══ Material to process ══
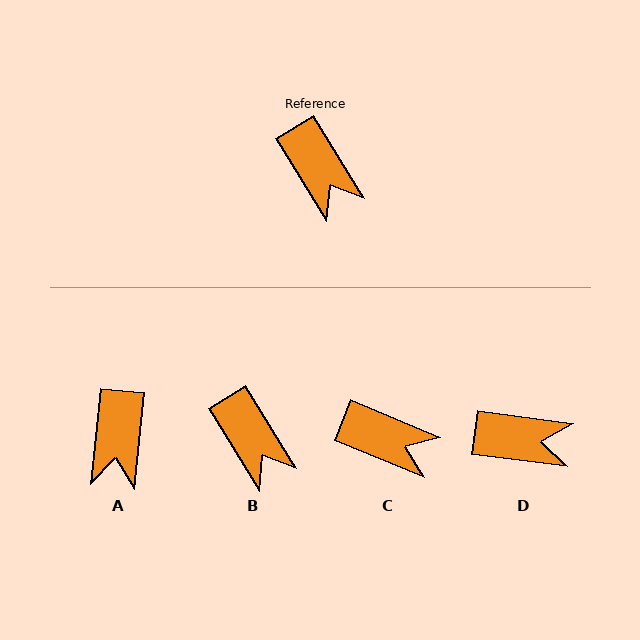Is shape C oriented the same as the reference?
No, it is off by about 36 degrees.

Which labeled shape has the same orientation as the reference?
B.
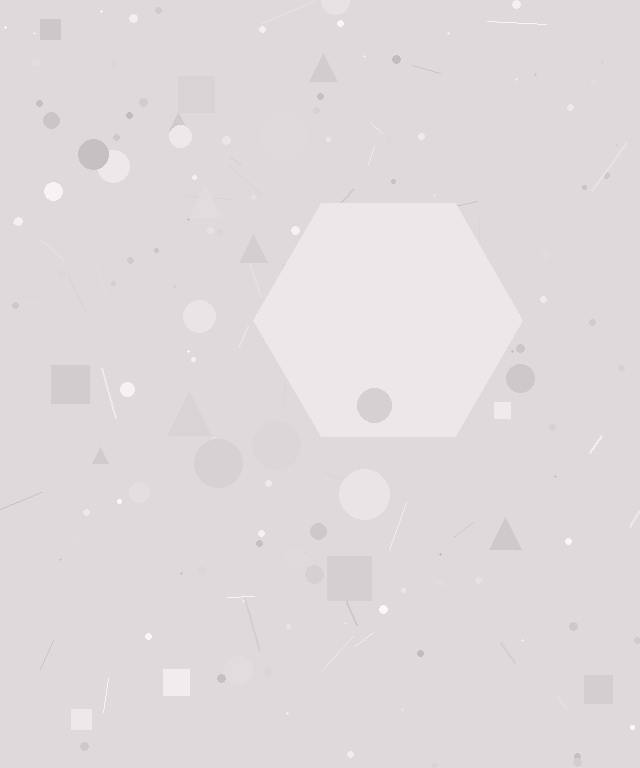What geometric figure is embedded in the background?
A hexagon is embedded in the background.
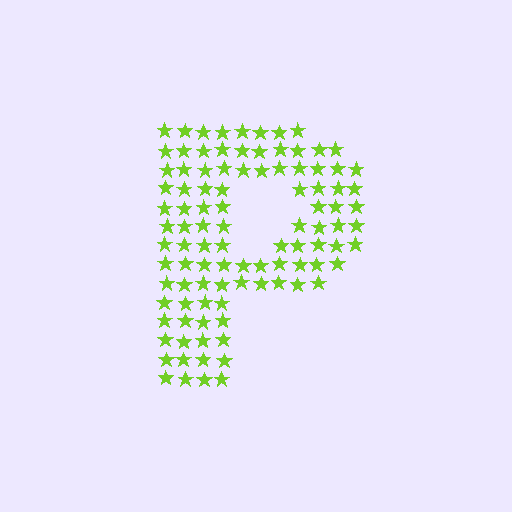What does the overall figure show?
The overall figure shows the letter P.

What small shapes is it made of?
It is made of small stars.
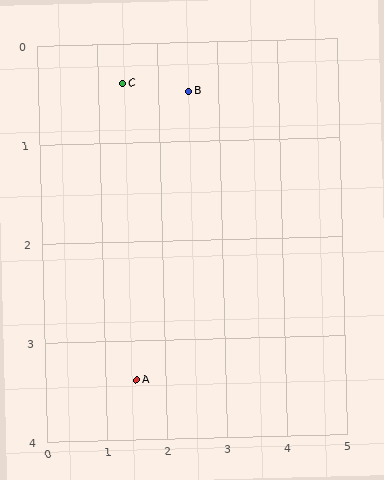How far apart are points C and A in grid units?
Points C and A are about 3.0 grid units apart.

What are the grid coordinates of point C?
Point C is at approximately (1.4, 0.4).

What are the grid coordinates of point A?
═══
| Direction |
Only the lines from the one that contains "What are the grid coordinates of point C?" through the last line should be repeated, each exactly as it stands, with both ends included.

| Task output |
What are the grid coordinates of point C?
Point C is at approximately (1.4, 0.4).

What are the grid coordinates of point A?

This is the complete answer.